**Given task:** Copy each entry as it stands, leaving nothing out.

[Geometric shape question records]
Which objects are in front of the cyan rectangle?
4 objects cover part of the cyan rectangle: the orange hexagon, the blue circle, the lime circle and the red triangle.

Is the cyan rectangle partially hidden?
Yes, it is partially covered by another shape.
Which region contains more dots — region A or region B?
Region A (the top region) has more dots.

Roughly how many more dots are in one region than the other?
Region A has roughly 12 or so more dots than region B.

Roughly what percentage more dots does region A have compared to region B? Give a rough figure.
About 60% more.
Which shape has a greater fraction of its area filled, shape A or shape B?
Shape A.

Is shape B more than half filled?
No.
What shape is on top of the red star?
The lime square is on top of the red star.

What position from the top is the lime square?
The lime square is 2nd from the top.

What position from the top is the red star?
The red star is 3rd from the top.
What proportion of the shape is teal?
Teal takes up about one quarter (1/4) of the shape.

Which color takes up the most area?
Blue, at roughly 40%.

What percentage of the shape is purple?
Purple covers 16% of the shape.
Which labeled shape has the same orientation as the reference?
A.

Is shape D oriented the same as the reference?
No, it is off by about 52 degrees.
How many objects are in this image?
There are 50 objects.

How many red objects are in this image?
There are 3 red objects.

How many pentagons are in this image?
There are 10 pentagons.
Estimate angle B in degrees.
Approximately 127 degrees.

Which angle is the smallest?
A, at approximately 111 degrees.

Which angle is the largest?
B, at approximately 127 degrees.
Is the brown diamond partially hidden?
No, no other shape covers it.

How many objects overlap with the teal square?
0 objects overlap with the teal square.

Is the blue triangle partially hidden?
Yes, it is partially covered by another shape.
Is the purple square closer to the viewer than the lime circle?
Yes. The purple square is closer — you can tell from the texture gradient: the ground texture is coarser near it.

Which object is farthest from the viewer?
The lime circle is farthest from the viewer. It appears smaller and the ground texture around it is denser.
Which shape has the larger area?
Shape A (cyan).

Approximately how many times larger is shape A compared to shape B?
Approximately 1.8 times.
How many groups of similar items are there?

**Answer for this exercise:**
Which objects are in front of the cyan rectangle?
4 objects cover part of the cyan rectangle: the orange hexagon, the blue circle, the lime circle and the red triangle.

Is the cyan rectangle partially hidden?
Yes, it is partially covered by another shape.
Which region contains more dots — region A or region B?
Region A (the top region) has more dots.

Roughly how many more dots are in one region than the other?
Region A has roughly 12 or so more dots than region B.

Roughly what percentage more dots does region A have compared to region B? Give a rough figure.
About 60% more.
Which shape has a greater fraction of its area filled, shape A or shape B?
Shape A.

Is shape B more than half filled?
No.
What shape is on top of the red star?
The lime square is on top of the red star.

What position from the top is the lime square?
The lime square is 2nd from the top.

What position from the top is the red star?
The red star is 3rd from the top.
What proportion of the shape is teal?
Teal takes up about one quarter (1/4) of the shape.

Which color takes up the most area?
Blue, at roughly 40%.

What percentage of the shape is purple?
Purple covers 16% of the shape.
Which labeled shape has the same orientation as the reference?
A.

Is shape D oriented the same as the reference?
No, it is off by about 52 degrees.
How many objects are in this image?
There are 50 objects.

How many red objects are in this image?
There are 3 red objects.

How many pentagons are in this image?
There are 10 pentagons.
Estimate angle B in degrees.
Approximately 127 degrees.

Which angle is the smallest?
A, at approximately 111 degrees.

Which angle is the largest?
B, at approximately 127 degrees.
Is the brown diamond partially hidden?
No, no other shape covers it.

How many objects overlap with the teal square?
0 objects overlap with the teal square.

Is the blue triangle partially hidden?
Yes, it is partially covered by another shape.
Is the purple square closer to the viewer than the lime circle?
Yes. The purple square is closer — you can tell from the texture gradient: the ground texture is coarser near it.

Which object is farthest from the viewer?
The lime circle is farthest from the viewer. It appears smaller and the ground texture around it is denser.
Which shape has the larger area?
Shape A (cyan).

Approximately how many times larger is shape A compared to shape B?
Approximately 1.8 times.
How many groups of similar items are there?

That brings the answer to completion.